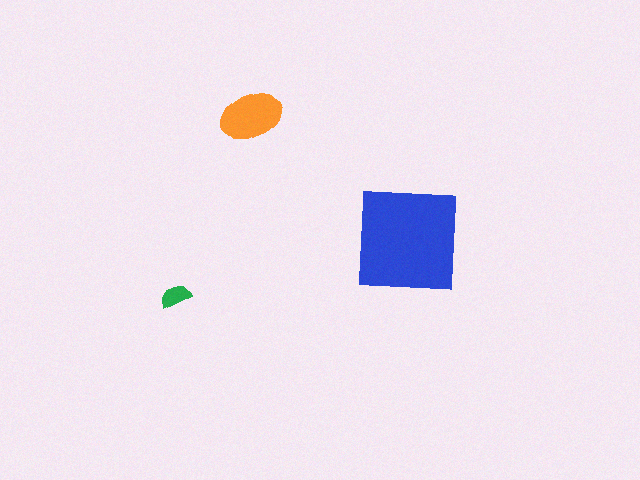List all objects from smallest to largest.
The green semicircle, the orange ellipse, the blue square.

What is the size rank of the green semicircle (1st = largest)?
3rd.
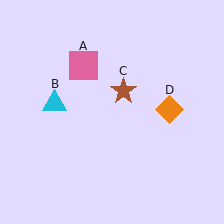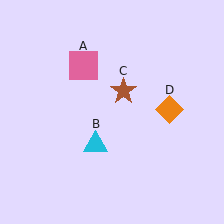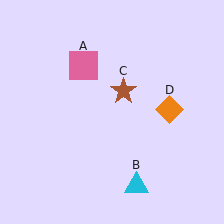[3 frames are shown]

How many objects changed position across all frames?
1 object changed position: cyan triangle (object B).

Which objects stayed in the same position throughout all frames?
Pink square (object A) and brown star (object C) and orange diamond (object D) remained stationary.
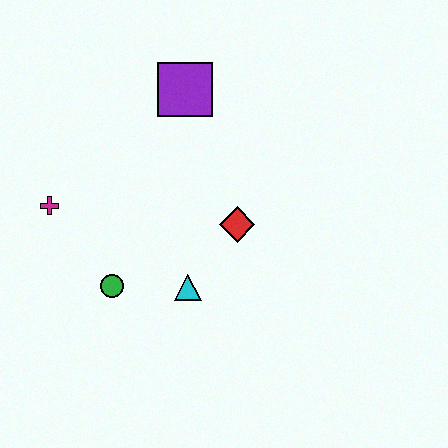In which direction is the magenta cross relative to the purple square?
The magenta cross is to the left of the purple square.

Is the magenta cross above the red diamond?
Yes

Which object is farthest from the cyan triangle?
The purple square is farthest from the cyan triangle.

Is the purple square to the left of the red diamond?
Yes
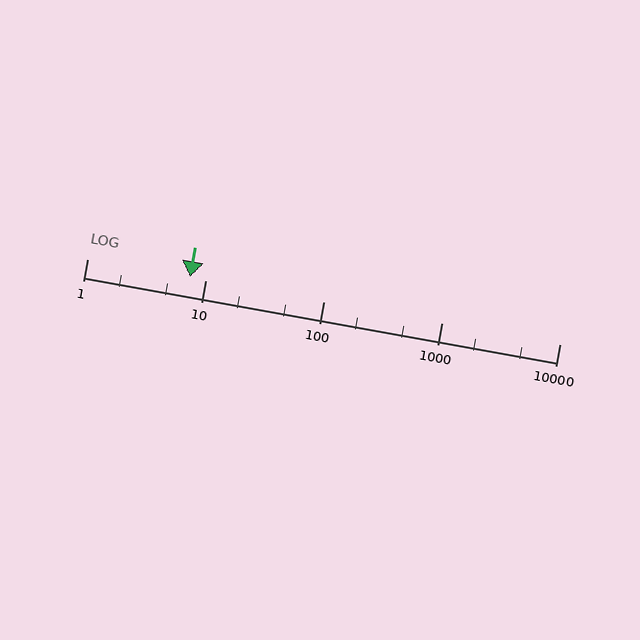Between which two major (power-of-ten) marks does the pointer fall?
The pointer is between 1 and 10.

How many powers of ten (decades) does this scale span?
The scale spans 4 decades, from 1 to 10000.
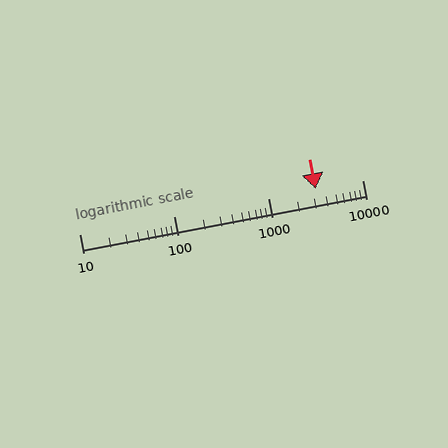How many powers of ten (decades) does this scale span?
The scale spans 3 decades, from 10 to 10000.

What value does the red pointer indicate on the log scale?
The pointer indicates approximately 3200.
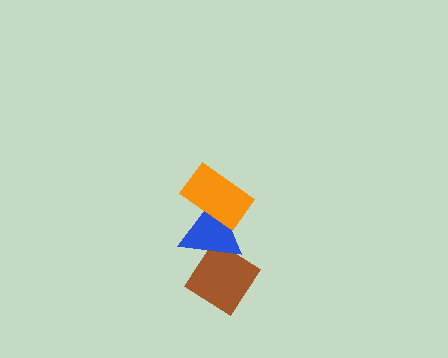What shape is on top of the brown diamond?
The blue triangle is on top of the brown diamond.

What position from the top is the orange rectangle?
The orange rectangle is 1st from the top.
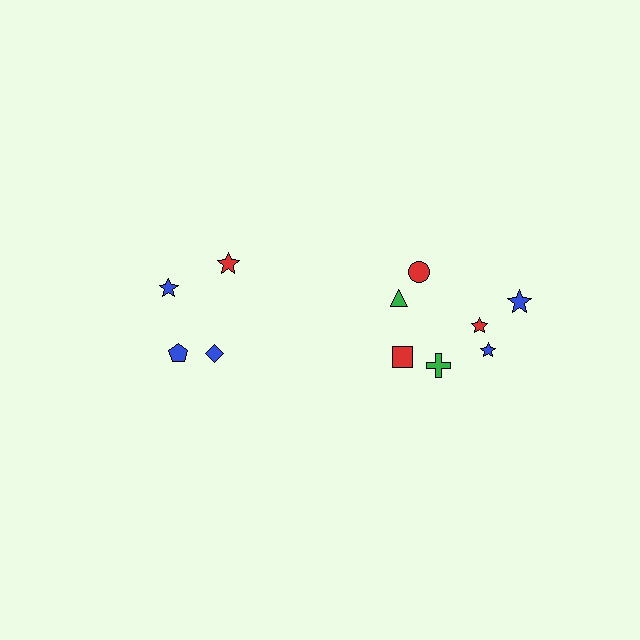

* What is expected: Give all the lines above again, character for character, without pictures.

* Response to this task:
List all objects from smallest to largest.
The green semicircle, the orange ellipse, the blue square.

What is the size rank of the green semicircle (1st = largest)?
3rd.
[3 frames are shown]

How many objects changed position across all frames?
1 object changed position: cyan triangle (object B).

Which objects stayed in the same position throughout all frames?
Pink square (object A) and brown star (object C) and orange diamond (object D) remained stationary.
In which direction is the magenta cross relative to the purple square?
The magenta cross is to the left of the purple square.

Is the magenta cross above the red diamond?
Yes

Which object is farthest from the cyan triangle?
The purple square is farthest from the cyan triangle.

Is the purple square to the left of the red diamond?
Yes
Between which two major (power-of-ten) marks does the pointer fall?
The pointer is between 1 and 10.

How many powers of ten (decades) does this scale span?
The scale spans 4 decades, from 1 to 10000.
How many powers of ten (decades) does this scale span?
The scale spans 3 decades, from 10 to 10000.

What value does the red pointer indicate on the log scale?
The pointer indicates approximately 3200.
What shape is on top of the brown diamond?
The blue triangle is on top of the brown diamond.

What position from the top is the orange rectangle?
The orange rectangle is 1st from the top.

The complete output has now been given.